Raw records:
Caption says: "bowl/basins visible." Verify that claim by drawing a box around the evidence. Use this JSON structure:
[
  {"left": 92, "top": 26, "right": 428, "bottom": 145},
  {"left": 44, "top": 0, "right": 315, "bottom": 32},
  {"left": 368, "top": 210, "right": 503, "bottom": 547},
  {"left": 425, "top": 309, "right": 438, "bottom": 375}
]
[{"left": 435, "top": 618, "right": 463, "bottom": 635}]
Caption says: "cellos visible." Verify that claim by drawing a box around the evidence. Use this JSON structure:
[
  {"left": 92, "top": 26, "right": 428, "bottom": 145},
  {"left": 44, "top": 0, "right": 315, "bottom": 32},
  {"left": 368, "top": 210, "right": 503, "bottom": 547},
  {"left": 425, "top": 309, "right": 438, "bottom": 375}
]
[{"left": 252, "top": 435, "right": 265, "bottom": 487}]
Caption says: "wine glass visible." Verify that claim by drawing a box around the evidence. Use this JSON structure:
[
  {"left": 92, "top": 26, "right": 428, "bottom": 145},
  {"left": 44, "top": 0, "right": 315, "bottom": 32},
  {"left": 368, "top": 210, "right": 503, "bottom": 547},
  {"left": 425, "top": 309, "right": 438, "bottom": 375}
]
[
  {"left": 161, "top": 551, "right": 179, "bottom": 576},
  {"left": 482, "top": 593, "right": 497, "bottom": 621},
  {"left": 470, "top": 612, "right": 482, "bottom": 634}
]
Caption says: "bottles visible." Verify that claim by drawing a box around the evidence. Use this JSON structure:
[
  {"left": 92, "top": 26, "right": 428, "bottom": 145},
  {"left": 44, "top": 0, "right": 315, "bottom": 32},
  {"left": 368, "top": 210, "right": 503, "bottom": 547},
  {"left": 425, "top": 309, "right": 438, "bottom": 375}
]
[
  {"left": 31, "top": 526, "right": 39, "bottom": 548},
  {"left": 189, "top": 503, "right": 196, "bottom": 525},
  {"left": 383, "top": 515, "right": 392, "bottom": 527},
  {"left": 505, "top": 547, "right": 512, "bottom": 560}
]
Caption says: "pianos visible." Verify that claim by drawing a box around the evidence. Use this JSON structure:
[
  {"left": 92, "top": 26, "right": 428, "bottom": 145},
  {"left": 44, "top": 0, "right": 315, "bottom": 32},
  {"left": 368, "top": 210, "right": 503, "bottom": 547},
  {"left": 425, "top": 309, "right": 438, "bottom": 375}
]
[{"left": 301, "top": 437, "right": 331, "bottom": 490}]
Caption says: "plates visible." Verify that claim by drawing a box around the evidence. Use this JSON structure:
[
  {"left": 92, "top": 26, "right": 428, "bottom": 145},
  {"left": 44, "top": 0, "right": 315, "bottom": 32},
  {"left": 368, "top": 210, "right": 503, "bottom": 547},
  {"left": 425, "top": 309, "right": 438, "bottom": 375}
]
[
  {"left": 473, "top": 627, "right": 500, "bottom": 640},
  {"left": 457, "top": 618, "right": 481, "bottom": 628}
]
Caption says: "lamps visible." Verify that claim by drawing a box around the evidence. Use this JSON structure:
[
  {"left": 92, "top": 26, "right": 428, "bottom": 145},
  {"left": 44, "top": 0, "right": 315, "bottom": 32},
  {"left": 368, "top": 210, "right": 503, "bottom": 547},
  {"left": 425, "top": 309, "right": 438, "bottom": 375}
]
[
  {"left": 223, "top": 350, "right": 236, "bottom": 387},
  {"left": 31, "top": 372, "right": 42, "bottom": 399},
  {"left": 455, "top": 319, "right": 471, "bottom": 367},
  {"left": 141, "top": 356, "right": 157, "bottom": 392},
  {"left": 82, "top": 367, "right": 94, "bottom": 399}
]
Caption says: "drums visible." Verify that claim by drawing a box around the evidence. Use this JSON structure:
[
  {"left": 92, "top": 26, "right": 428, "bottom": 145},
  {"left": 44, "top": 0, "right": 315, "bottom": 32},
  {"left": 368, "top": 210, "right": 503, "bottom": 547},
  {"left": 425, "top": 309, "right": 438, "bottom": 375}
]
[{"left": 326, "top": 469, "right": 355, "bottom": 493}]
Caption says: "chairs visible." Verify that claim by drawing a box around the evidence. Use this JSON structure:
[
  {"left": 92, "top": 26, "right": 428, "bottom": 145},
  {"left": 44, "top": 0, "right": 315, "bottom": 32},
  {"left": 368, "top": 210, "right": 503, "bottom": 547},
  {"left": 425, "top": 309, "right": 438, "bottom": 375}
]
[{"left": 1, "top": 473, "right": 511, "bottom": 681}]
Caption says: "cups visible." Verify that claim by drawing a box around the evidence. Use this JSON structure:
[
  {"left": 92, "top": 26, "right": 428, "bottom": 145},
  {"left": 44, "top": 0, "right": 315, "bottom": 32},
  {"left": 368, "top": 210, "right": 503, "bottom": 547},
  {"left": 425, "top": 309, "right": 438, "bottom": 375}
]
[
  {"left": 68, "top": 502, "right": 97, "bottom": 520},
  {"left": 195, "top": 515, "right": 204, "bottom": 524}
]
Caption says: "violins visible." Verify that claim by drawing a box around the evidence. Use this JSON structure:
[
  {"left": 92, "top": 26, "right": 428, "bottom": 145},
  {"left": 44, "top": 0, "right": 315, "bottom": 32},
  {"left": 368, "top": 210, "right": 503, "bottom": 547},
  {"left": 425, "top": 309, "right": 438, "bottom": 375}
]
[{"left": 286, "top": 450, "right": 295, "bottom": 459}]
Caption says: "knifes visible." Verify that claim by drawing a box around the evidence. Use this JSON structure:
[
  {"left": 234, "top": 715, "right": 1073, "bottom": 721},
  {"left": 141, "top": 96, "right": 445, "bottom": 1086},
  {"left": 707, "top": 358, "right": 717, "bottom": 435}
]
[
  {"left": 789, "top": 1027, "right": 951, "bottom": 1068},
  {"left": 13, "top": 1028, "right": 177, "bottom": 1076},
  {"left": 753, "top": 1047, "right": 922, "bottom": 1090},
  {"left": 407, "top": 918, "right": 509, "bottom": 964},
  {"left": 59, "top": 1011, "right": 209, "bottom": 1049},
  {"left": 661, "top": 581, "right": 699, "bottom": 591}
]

▸ Description of the task
Gather every line of the entries above that contains the string "glass", and copy each one.

▸ Answer to this task
Caption says: "wine glass visible." Verify that claim by drawing a box around the evidence. Use this JSON structure:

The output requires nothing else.